[Aim of the exercise] Which lines run from the one containing "Of circles B" to the end of the entries? Quote them exactly, and nothing else.
* start Listing *
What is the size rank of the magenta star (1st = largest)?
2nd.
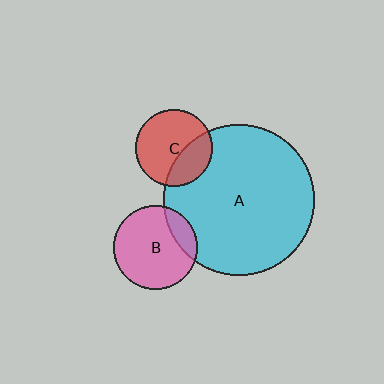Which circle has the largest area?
Circle A (cyan).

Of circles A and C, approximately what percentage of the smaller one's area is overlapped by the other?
Approximately 35%.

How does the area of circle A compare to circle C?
Approximately 3.9 times.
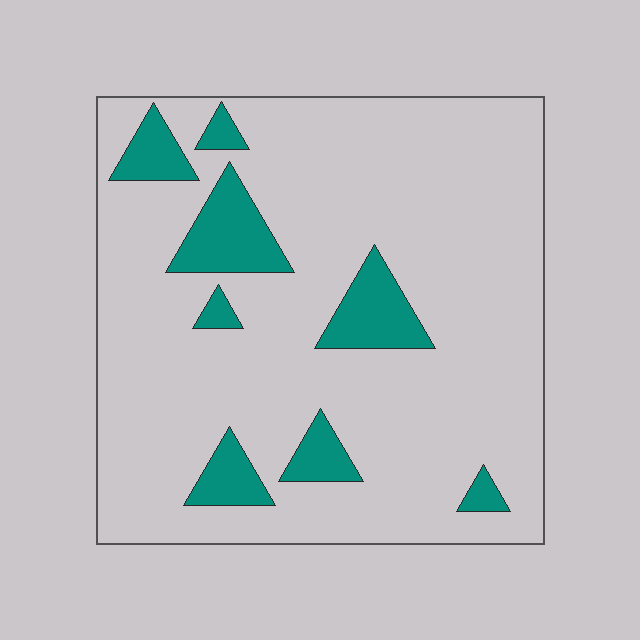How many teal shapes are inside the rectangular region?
8.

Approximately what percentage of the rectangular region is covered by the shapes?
Approximately 15%.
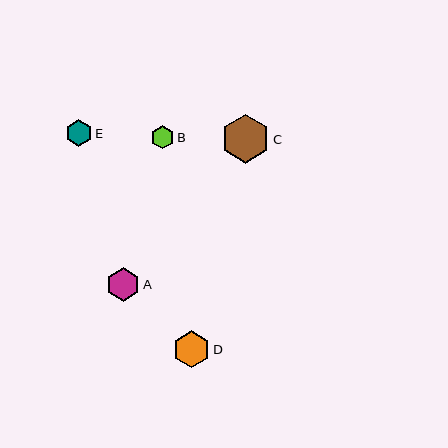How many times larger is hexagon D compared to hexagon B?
Hexagon D is approximately 1.6 times the size of hexagon B.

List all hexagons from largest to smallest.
From largest to smallest: C, D, A, E, B.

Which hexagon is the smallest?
Hexagon B is the smallest with a size of approximately 24 pixels.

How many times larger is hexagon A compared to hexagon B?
Hexagon A is approximately 1.4 times the size of hexagon B.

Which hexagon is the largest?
Hexagon C is the largest with a size of approximately 49 pixels.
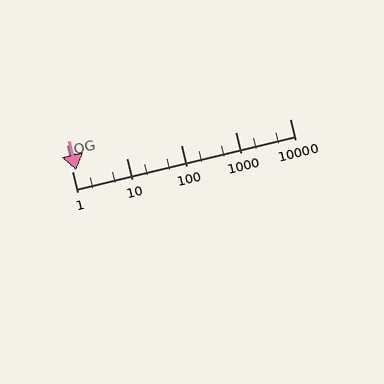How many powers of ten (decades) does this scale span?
The scale spans 4 decades, from 1 to 10000.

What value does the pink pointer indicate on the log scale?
The pointer indicates approximately 1.2.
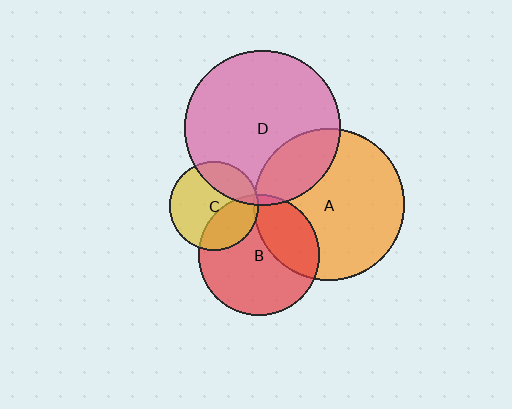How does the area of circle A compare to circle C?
Approximately 2.9 times.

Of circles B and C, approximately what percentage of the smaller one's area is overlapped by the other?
Approximately 35%.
* end Listing *
[Response to this task]
Of circles B and C, approximately what percentage of the smaller one's area is overlapped by the other?
Approximately 35%.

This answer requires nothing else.